→ Instruction: Exactly as they appear, output all of the records. Skip any images.

→ Records provided:

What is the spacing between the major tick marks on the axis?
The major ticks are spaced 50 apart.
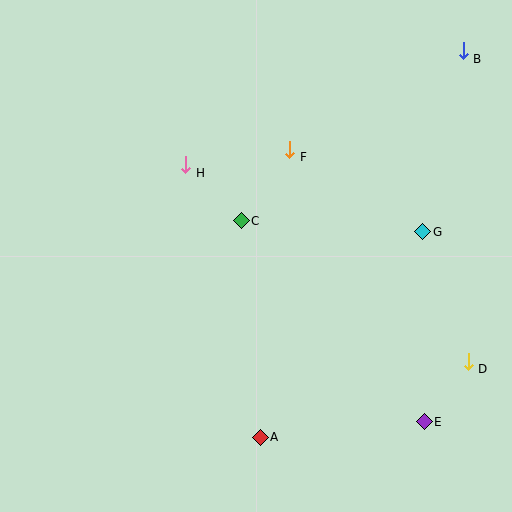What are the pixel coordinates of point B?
Point B is at (463, 59).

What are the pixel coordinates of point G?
Point G is at (423, 232).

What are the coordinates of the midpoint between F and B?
The midpoint between F and B is at (377, 108).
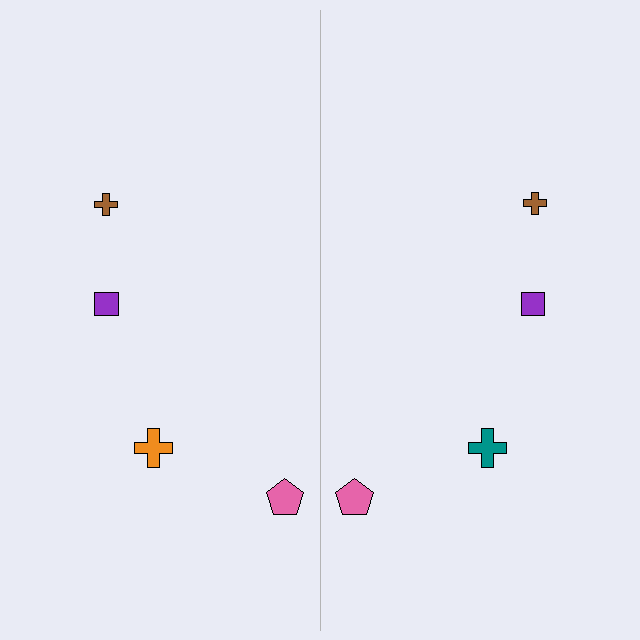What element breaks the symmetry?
The teal cross on the right side breaks the symmetry — its mirror counterpart is orange.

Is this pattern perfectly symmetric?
No, the pattern is not perfectly symmetric. The teal cross on the right side breaks the symmetry — its mirror counterpart is orange.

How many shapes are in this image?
There are 8 shapes in this image.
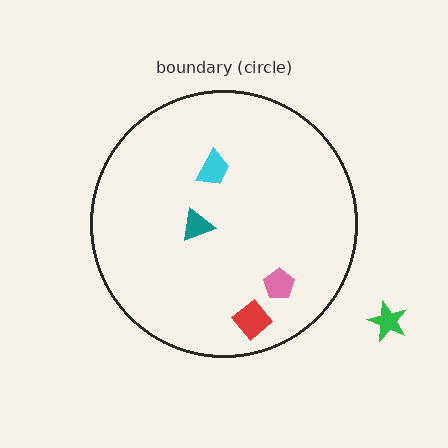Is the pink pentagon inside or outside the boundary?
Inside.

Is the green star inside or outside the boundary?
Outside.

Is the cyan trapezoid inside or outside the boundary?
Inside.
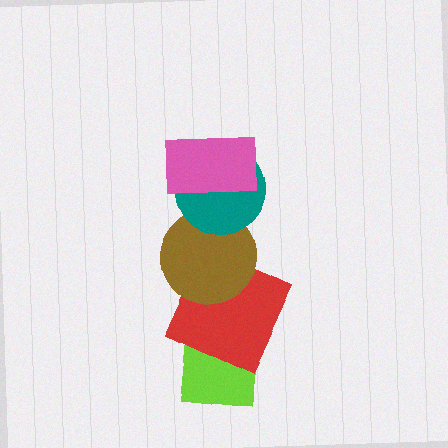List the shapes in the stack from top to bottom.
From top to bottom: the pink rectangle, the teal circle, the brown circle, the red square, the lime square.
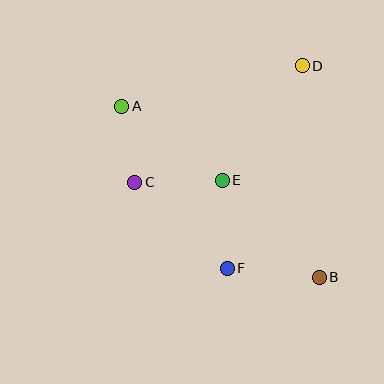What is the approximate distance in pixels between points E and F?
The distance between E and F is approximately 88 pixels.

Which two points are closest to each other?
Points A and C are closest to each other.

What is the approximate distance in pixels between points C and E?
The distance between C and E is approximately 87 pixels.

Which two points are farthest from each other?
Points A and B are farthest from each other.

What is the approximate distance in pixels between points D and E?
The distance between D and E is approximately 140 pixels.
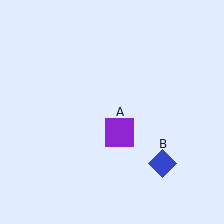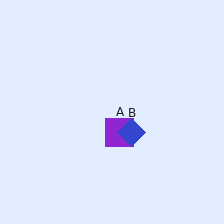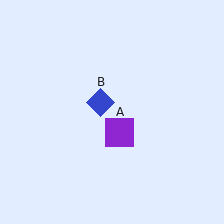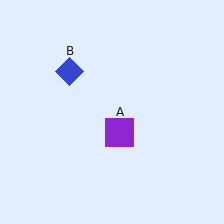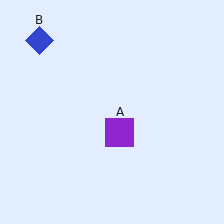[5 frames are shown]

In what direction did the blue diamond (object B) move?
The blue diamond (object B) moved up and to the left.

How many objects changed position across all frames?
1 object changed position: blue diamond (object B).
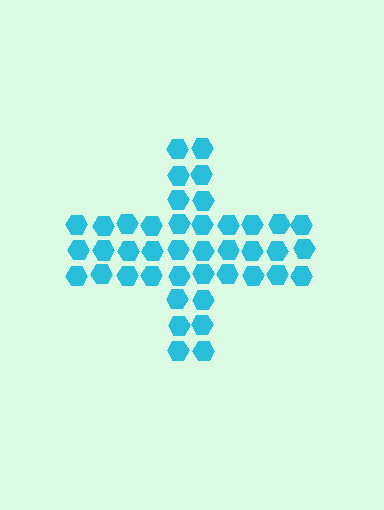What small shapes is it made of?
It is made of small hexagons.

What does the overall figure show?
The overall figure shows a cross.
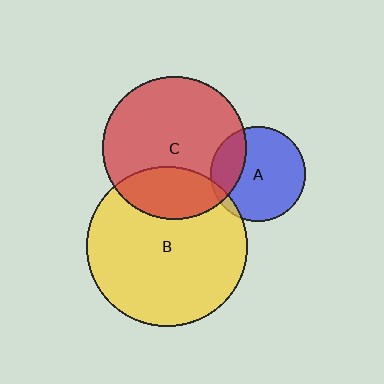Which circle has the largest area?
Circle B (yellow).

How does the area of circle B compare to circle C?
Approximately 1.3 times.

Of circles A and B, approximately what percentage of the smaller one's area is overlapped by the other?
Approximately 5%.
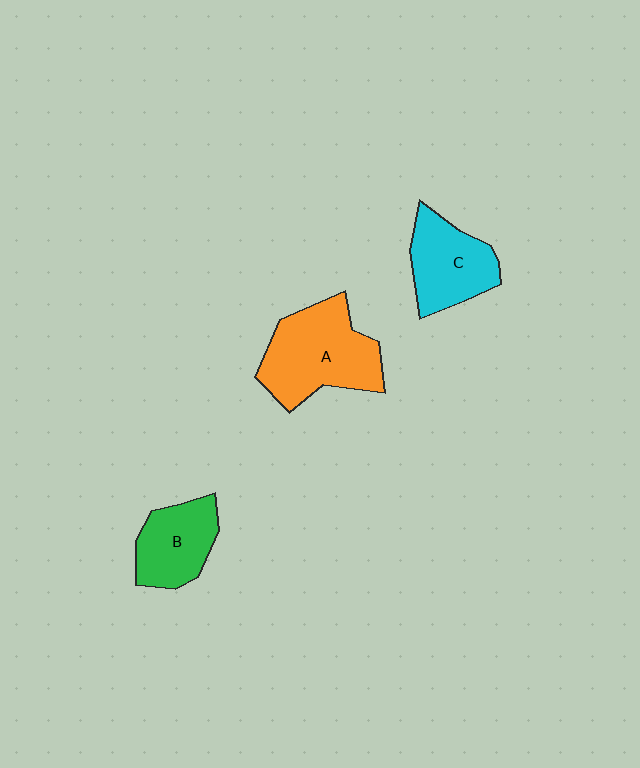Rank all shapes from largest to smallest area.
From largest to smallest: A (orange), C (cyan), B (green).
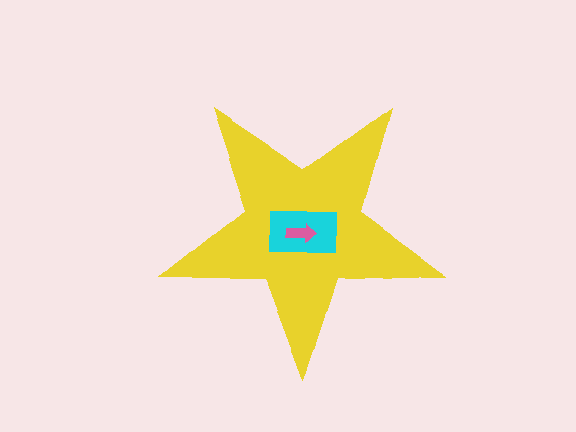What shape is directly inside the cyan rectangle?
The pink arrow.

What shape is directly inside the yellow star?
The cyan rectangle.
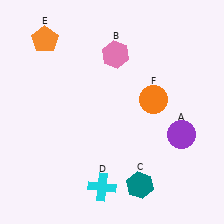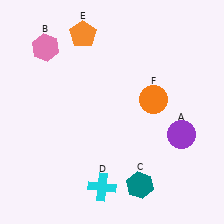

→ Result of this task:
What is the spacing between the major tick marks on the axis?
The major ticks are spaced 50 apart.
What are the pixel coordinates of point B?
Point B is at (463, 59).

What are the pixel coordinates of point G?
Point G is at (423, 232).

What are the coordinates of the midpoint between F and B?
The midpoint between F and B is at (377, 108).
What element breaks the symmetry?
The teal cross on the right side breaks the symmetry — its mirror counterpart is orange.

Is this pattern perfectly symmetric?
No, the pattern is not perfectly symmetric. The teal cross on the right side breaks the symmetry — its mirror counterpart is orange.

How many shapes are in this image?
There are 8 shapes in this image.
Is the pink pentagon inside or outside the boundary?
Inside.

Is the green star inside or outside the boundary?
Outside.

Is the cyan trapezoid inside or outside the boundary?
Inside.
List the shapes in the stack from top to bottom.
From top to bottom: the pink rectangle, the teal circle, the brown circle, the red square, the lime square.
What is the approximate distance in pixels between points E and F?
The distance between E and F is approximately 88 pixels.

Which two points are closest to each other?
Points A and C are closest to each other.

What is the approximate distance in pixels between points C and E?
The distance between C and E is approximately 87 pixels.

Which two points are farthest from each other?
Points A and B are farthest from each other.

What is the approximate distance in pixels between points D and E?
The distance between D and E is approximately 140 pixels.
[5 frames are shown]

In what direction did the blue diamond (object B) move?
The blue diamond (object B) moved up and to the left.

How many objects changed position across all frames?
1 object changed position: blue diamond (object B).
What small shapes is it made of?
It is made of small hexagons.

What does the overall figure show?
The overall figure shows a cross.
Which circle has the largest area?
Circle B (yellow).

How does the area of circle B compare to circle C?
Approximately 1.3 times.

Of circles A and B, approximately what percentage of the smaller one's area is overlapped by the other?
Approximately 5%.
Rank all shapes from largest to smallest area.
From largest to smallest: A (orange), C (cyan), B (green).
What shape is directly inside the cyan rectangle?
The pink arrow.

What shape is directly inside the yellow star?
The cyan rectangle.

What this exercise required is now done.